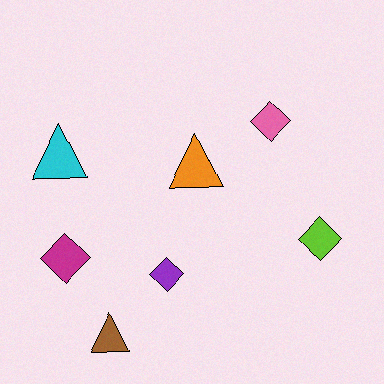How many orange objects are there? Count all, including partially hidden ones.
There is 1 orange object.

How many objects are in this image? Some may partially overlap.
There are 7 objects.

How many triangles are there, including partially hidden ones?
There are 3 triangles.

============

[TASK INSTRUCTIONS] The records above need to be given again exactly. Omit the pictures.

[OUTPUT FOR THIS TASK]
How many orange objects are there? Count all, including partially hidden ones.
There is 1 orange object.

How many objects are in this image? Some may partially overlap.
There are 7 objects.

How many triangles are there, including partially hidden ones?
There are 3 triangles.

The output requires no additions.